DIRECTIVE »
Start at the line where "What is the large shape that" appears and end at the line where "What comes next in the sequence?" appears; repeat those lines exactly, both ends included, leaving pictures behind.

DATA ENTRIES »
++++++++++

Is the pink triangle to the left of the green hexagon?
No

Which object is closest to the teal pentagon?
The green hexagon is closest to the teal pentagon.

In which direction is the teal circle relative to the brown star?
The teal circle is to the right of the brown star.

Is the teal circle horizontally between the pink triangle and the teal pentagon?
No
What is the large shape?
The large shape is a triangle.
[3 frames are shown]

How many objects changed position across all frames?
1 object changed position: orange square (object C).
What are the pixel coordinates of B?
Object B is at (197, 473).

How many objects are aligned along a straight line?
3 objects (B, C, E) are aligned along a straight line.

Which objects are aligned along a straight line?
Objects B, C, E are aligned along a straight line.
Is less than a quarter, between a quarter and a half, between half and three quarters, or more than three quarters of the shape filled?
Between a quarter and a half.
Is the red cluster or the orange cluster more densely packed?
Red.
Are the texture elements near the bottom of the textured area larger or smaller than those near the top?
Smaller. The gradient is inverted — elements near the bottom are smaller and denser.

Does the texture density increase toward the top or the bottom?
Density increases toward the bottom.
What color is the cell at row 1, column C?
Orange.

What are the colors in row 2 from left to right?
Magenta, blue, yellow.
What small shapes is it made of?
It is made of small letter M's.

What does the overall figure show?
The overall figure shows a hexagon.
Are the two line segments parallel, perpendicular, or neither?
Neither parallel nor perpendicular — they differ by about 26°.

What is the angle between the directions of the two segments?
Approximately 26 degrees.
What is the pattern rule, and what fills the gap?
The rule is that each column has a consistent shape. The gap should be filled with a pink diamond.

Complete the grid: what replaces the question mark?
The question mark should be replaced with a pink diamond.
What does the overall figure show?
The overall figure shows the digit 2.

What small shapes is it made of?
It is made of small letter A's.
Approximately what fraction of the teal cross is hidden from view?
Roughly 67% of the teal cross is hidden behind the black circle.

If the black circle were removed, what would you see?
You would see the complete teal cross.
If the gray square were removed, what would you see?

++++++++++

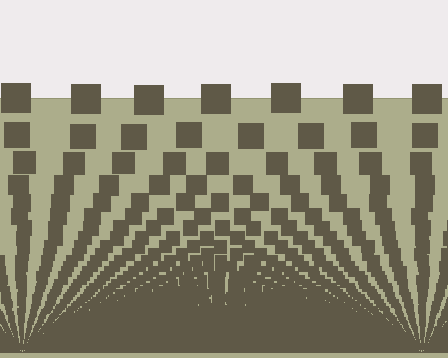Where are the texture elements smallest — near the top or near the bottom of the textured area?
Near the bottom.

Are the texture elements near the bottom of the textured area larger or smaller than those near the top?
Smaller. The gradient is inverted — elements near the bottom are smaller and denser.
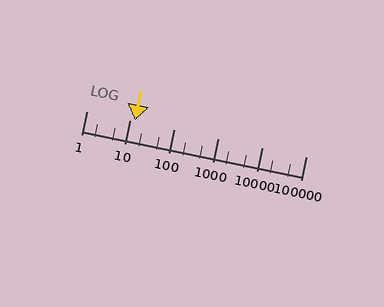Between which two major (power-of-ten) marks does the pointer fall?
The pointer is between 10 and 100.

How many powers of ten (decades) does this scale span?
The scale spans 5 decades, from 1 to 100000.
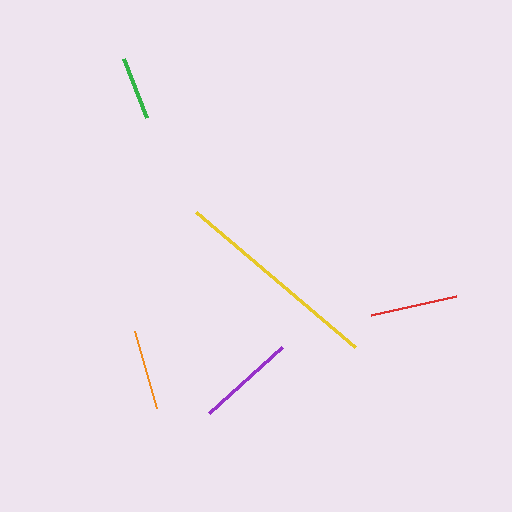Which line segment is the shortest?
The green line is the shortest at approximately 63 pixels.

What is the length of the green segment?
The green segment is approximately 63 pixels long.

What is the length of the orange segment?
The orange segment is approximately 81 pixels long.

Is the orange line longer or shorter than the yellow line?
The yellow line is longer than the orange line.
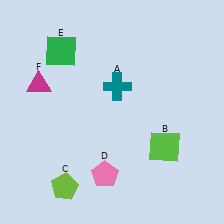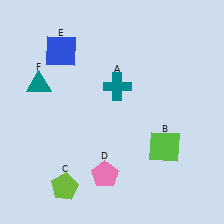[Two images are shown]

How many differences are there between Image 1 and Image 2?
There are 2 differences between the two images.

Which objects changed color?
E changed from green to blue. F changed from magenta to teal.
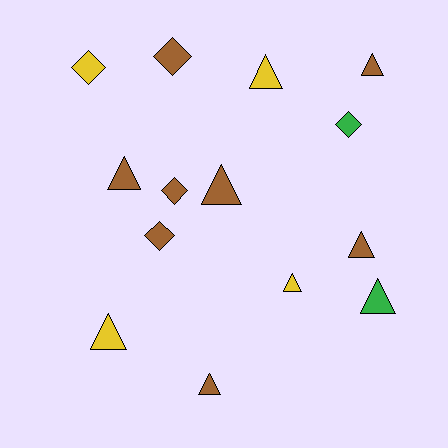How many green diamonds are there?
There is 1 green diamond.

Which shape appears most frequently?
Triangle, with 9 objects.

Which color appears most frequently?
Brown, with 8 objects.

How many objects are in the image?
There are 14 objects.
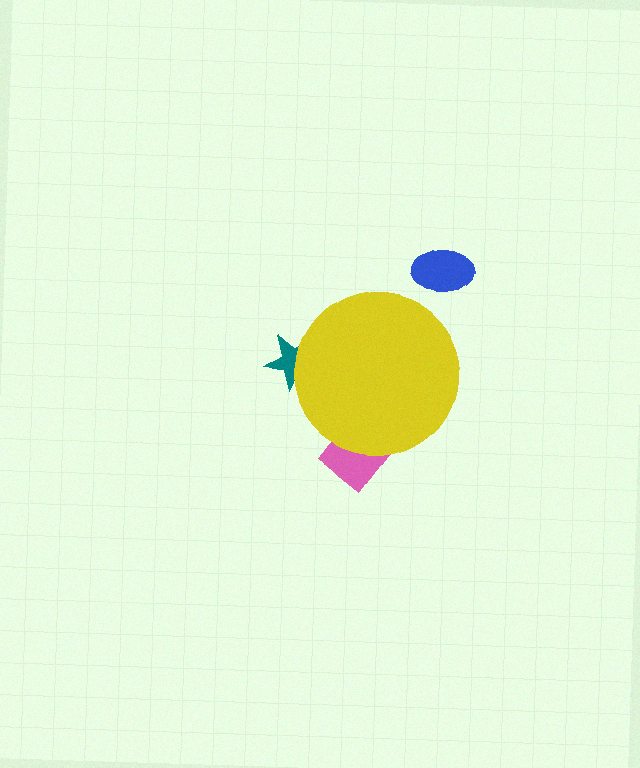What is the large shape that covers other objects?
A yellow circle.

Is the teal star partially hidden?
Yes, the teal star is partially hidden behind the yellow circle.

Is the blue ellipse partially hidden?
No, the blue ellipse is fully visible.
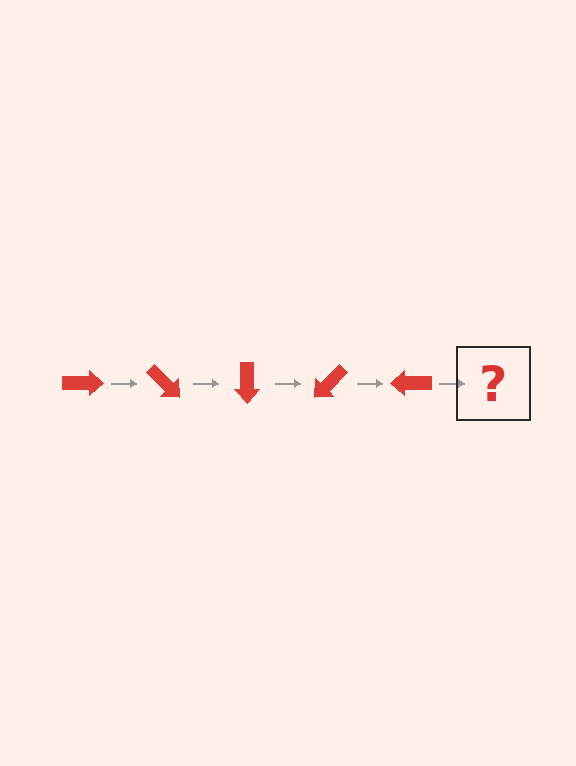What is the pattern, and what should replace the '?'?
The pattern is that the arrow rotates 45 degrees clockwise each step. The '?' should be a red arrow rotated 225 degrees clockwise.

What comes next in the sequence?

++++++++++

REPLY »
What is the large shape that covers other objects?
A yellow circle.

Is the teal star partially hidden?
Yes, the teal star is partially hidden behind the yellow circle.

Is the blue ellipse partially hidden?
No, the blue ellipse is fully visible.
What is the pattern, and what should replace the '?'?
The pattern is that the arrow rotates 45 degrees clockwise each step. The '?' should be a red arrow rotated 225 degrees clockwise.

What comes next in the sequence?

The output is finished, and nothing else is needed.